▸ **Directions**
Transcribe exactly the stretch of lines beginning at the one containing "How many objects are in this" and closing with the last line of the entries below. Omit images.

▸ **Data for processing**
==========
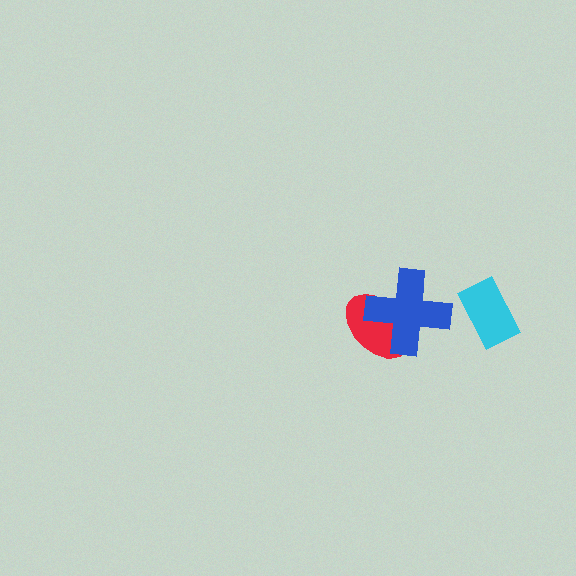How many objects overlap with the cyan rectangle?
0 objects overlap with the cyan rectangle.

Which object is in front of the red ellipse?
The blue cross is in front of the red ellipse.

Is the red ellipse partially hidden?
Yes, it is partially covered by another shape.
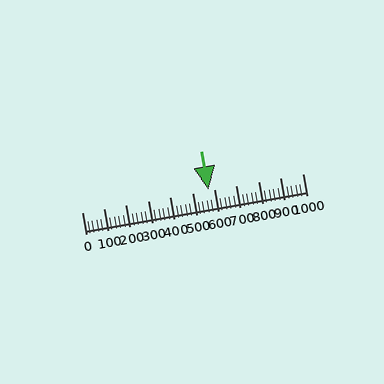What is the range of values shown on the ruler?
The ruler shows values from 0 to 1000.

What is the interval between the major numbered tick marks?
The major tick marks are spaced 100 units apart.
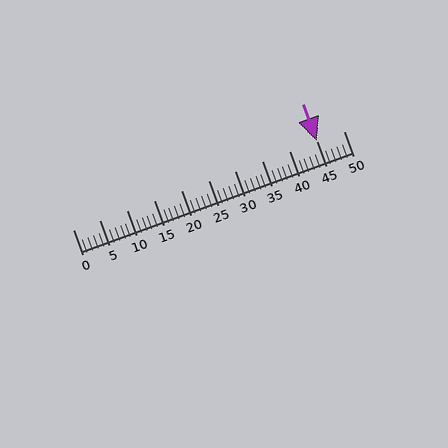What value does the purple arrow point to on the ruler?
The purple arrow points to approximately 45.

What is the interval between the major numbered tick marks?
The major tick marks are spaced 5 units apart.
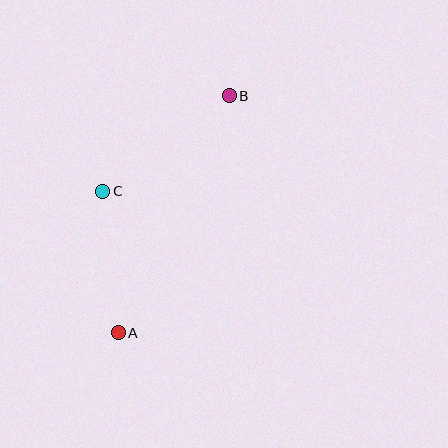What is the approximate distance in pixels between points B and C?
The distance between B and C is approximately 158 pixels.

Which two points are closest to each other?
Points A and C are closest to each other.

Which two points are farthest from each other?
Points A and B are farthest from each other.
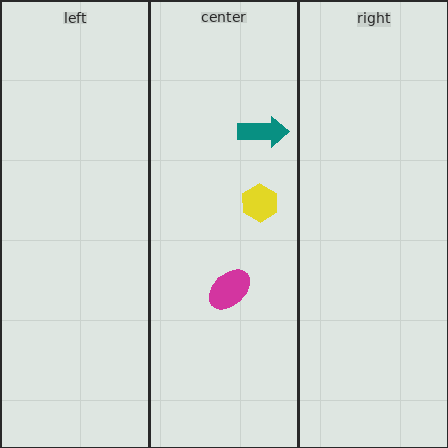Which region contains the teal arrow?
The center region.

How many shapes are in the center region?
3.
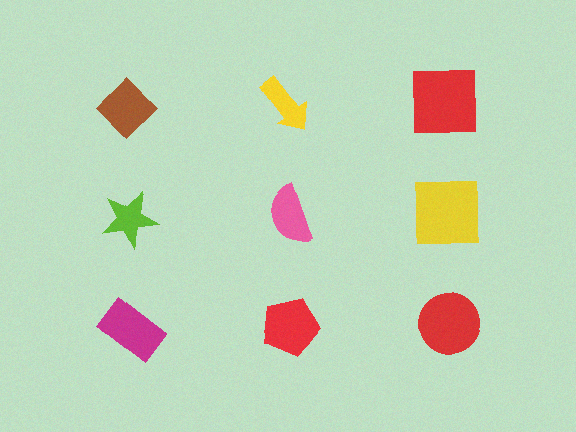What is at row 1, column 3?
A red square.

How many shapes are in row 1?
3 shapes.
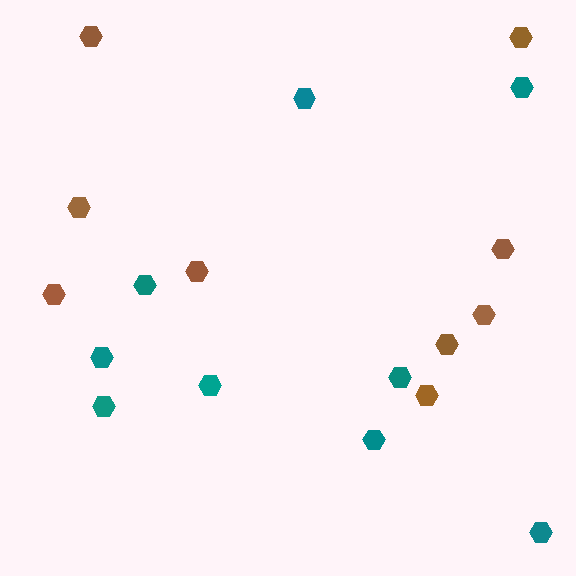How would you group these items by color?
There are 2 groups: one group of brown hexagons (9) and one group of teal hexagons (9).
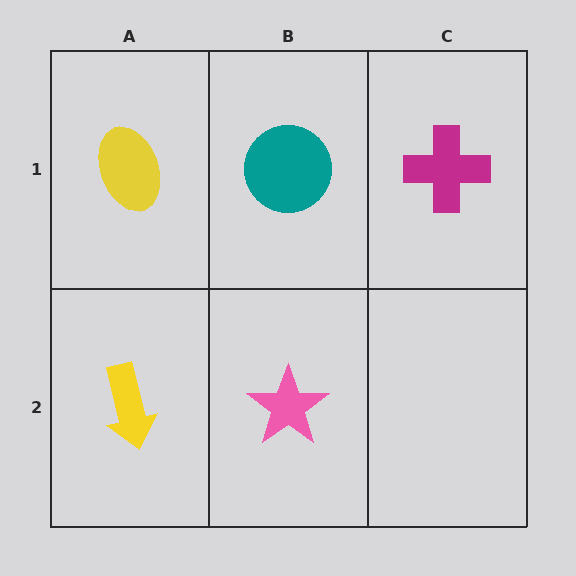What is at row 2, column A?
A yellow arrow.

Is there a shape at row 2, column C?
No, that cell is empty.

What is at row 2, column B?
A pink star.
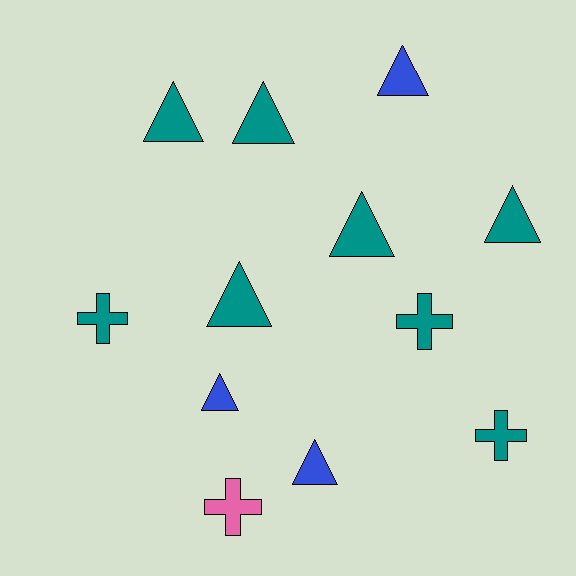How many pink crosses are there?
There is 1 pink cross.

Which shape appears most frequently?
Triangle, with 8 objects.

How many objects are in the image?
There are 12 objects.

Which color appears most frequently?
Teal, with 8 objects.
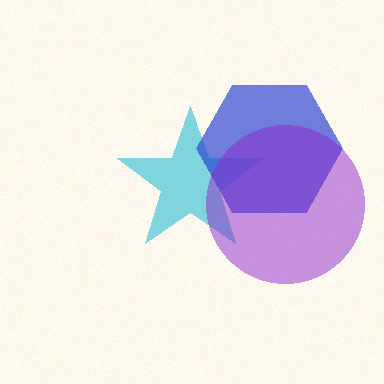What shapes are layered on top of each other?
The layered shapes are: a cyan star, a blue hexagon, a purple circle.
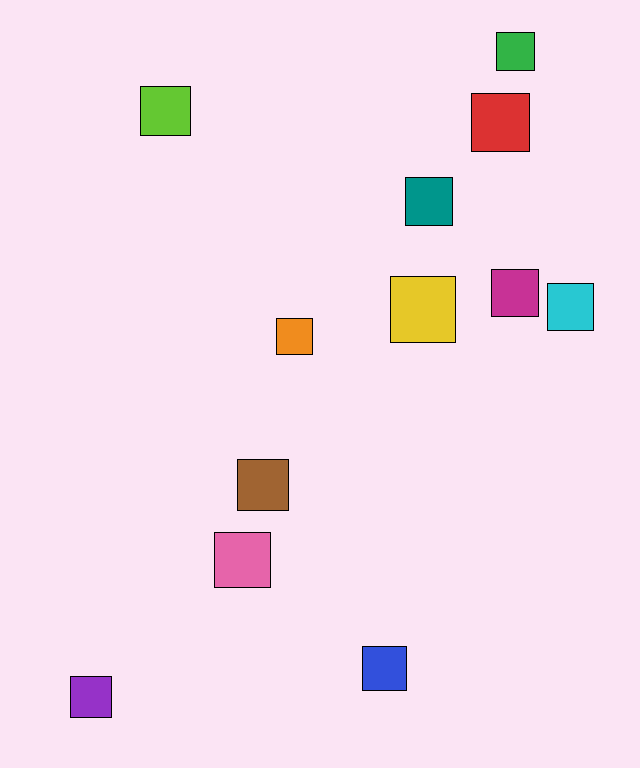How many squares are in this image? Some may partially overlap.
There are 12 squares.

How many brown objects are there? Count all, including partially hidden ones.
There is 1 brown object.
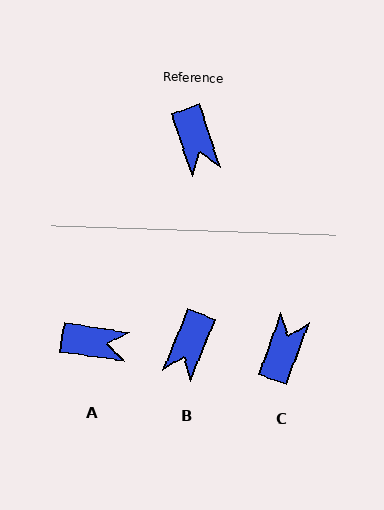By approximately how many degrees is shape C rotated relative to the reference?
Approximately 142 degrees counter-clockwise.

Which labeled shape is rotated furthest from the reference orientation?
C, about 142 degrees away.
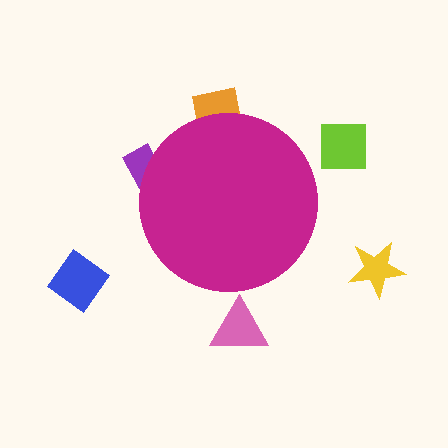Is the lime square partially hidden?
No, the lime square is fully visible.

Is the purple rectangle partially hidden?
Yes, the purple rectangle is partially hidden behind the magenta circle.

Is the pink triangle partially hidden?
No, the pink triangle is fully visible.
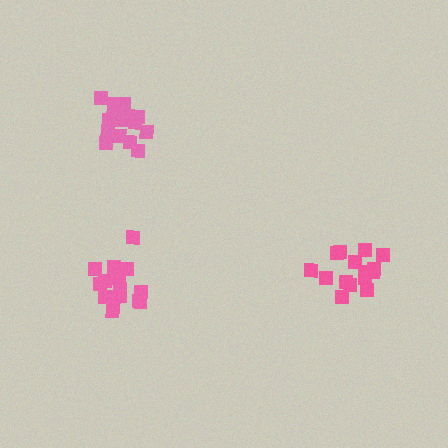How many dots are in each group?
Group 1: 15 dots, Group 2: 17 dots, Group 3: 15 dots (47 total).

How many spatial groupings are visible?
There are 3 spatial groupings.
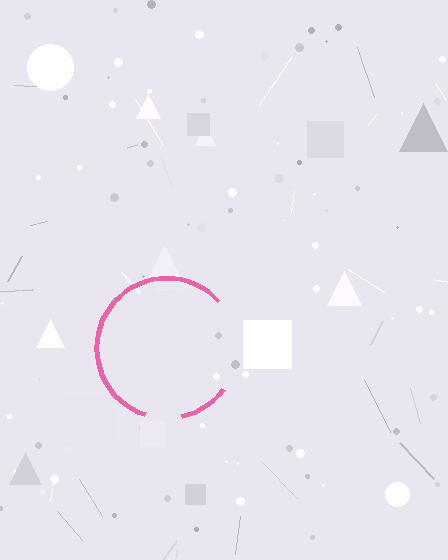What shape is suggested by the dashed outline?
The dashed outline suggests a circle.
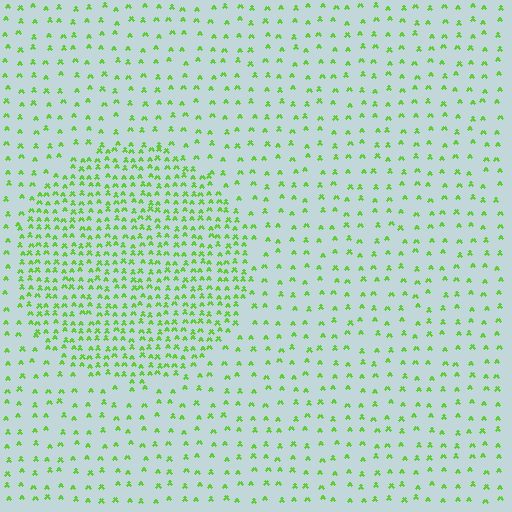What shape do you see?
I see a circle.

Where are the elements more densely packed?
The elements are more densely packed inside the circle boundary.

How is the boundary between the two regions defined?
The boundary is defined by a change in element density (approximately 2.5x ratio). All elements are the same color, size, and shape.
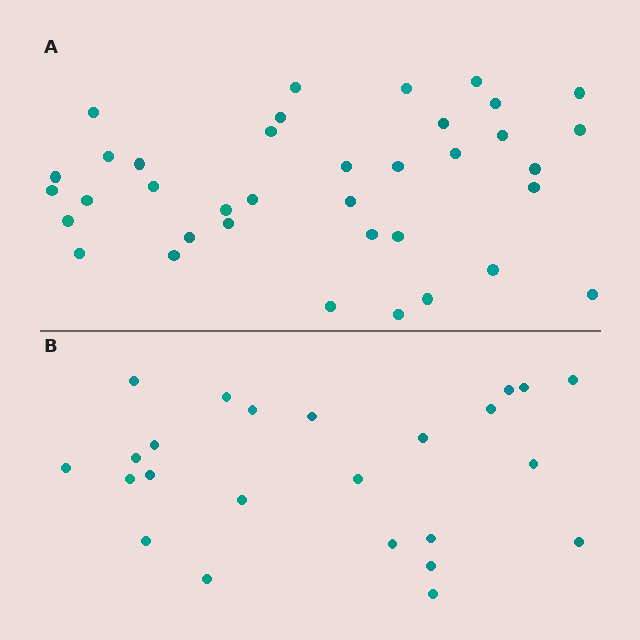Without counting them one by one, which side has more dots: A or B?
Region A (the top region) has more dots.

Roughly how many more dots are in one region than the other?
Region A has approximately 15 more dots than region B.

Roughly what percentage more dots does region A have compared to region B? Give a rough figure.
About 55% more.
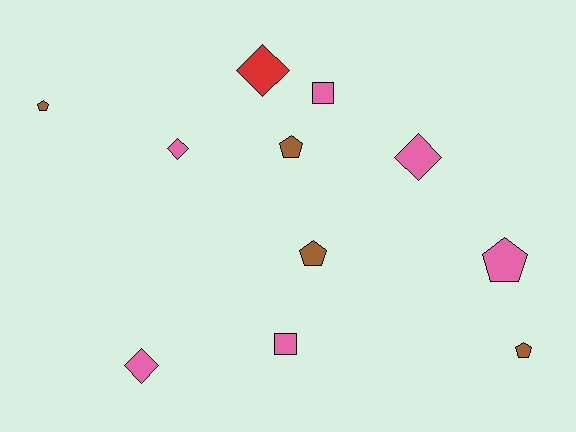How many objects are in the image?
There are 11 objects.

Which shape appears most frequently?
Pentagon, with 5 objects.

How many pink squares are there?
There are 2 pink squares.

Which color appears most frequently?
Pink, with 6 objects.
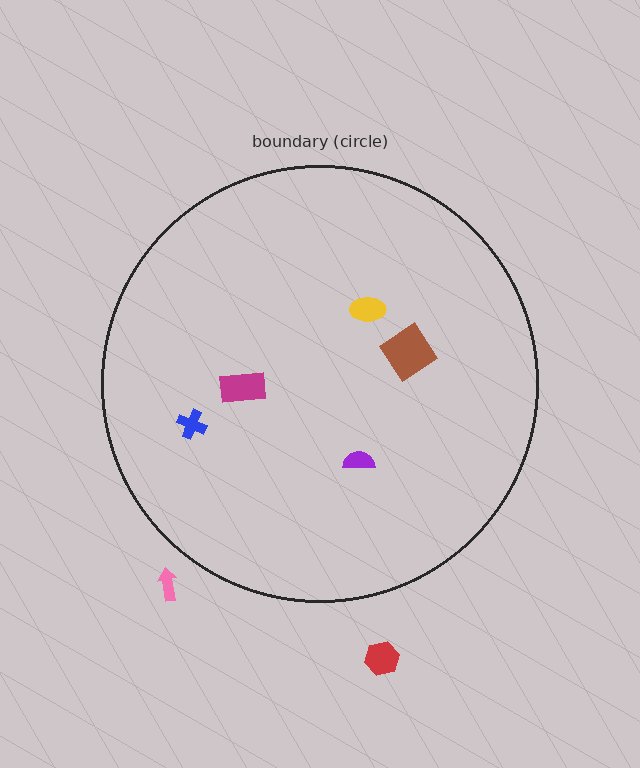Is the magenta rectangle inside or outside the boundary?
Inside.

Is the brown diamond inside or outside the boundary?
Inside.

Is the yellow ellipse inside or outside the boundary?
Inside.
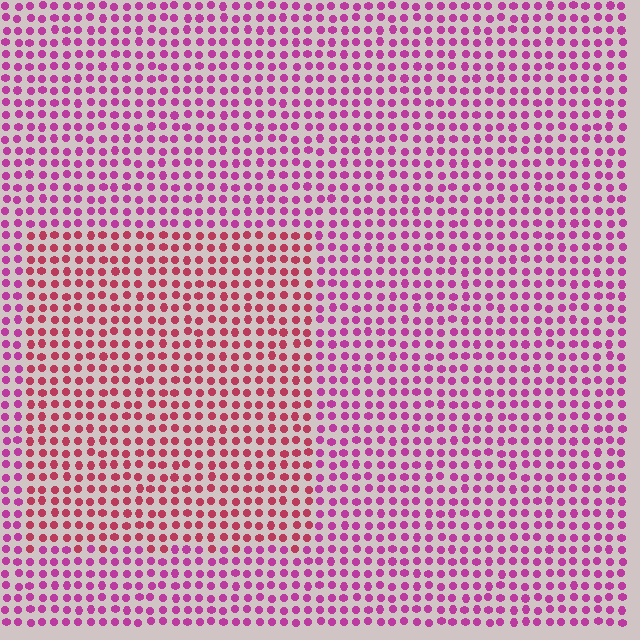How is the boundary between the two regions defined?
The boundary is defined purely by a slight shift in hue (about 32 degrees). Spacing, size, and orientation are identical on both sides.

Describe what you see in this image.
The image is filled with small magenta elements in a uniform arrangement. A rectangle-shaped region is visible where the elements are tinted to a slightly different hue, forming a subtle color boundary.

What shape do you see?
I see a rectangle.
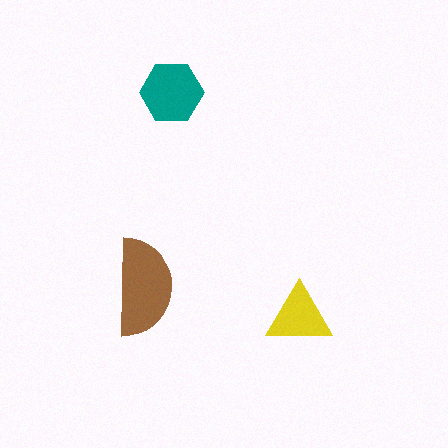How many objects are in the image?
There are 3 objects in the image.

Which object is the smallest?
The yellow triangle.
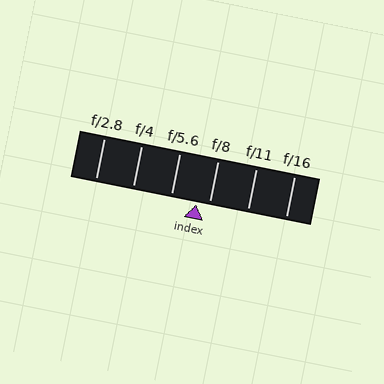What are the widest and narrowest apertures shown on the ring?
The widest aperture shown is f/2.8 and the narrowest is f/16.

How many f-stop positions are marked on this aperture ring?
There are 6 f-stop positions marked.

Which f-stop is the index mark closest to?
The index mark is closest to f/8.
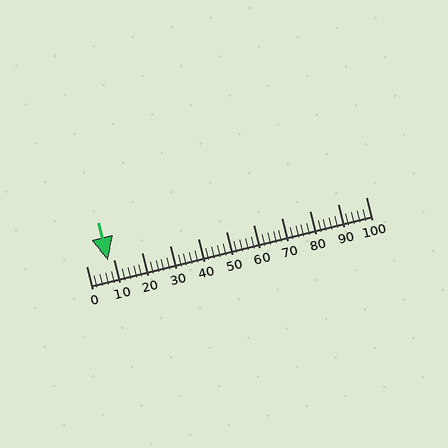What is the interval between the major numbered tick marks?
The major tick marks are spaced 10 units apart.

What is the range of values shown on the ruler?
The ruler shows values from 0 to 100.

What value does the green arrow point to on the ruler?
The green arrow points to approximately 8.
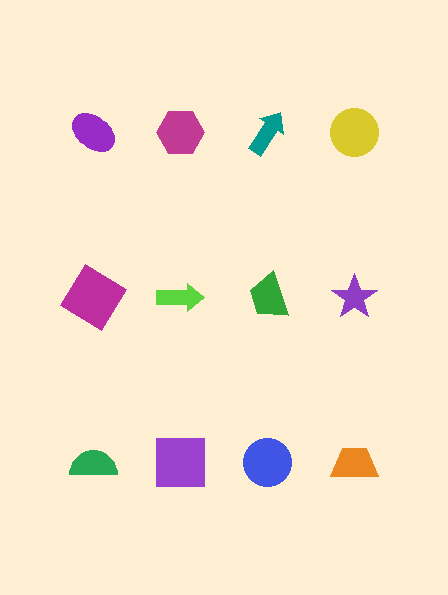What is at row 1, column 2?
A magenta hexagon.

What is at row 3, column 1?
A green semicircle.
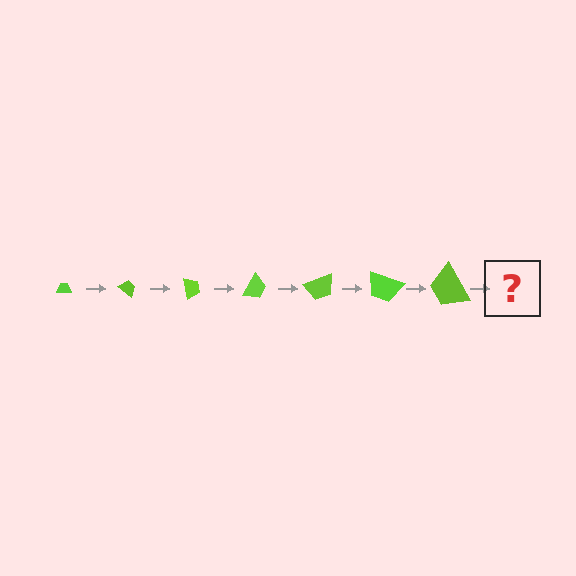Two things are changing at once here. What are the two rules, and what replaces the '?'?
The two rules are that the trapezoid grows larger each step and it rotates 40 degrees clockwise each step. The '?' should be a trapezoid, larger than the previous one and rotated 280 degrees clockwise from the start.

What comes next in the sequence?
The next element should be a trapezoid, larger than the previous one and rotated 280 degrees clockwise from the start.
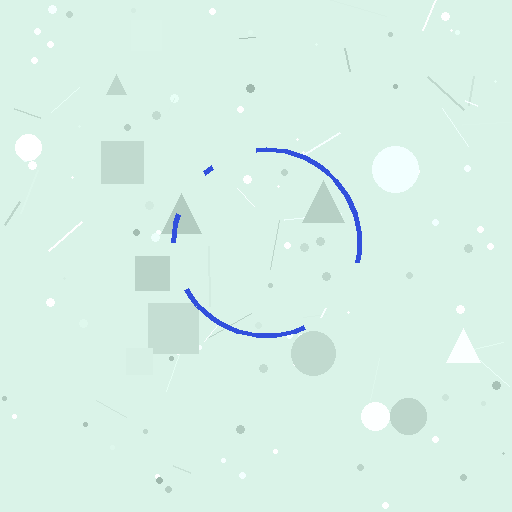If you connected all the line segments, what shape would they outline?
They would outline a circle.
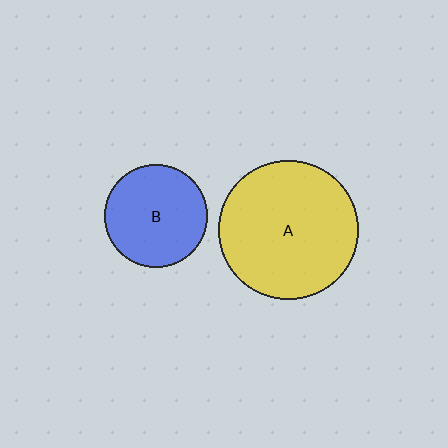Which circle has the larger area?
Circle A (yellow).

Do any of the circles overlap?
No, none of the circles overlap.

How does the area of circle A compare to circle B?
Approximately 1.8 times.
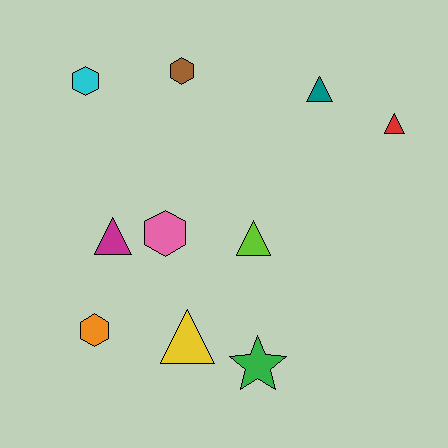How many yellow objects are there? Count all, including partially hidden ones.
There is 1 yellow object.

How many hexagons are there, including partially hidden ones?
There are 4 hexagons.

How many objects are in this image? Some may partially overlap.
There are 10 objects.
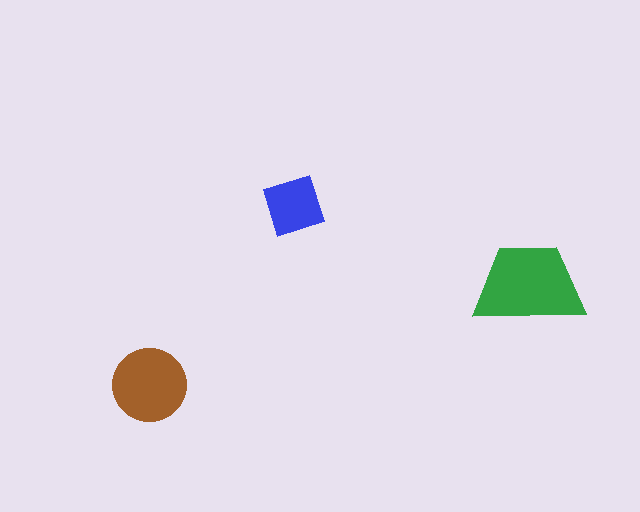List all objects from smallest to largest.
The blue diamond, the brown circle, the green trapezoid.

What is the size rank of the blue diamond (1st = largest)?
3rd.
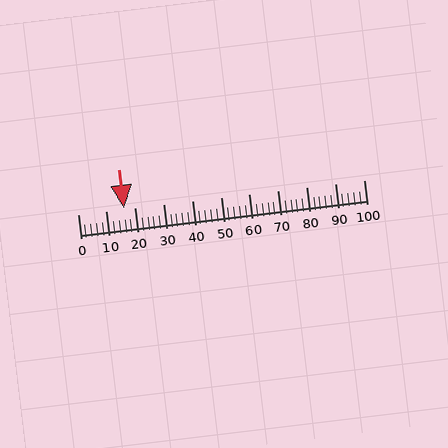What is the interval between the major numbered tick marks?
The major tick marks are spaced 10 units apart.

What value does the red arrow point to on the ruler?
==========
▸ **Answer to this task**
How many objects are in this image? Some may partially overlap.
There are 10 objects.
List all objects from smallest to largest.
The blue diamond, the brown circle, the green trapezoid.

What is the size rank of the blue diamond (1st = largest)?
3rd.
What is the interval between the major numbered tick marks?
The major tick marks are spaced 10 units apart.

What value does the red arrow point to on the ruler?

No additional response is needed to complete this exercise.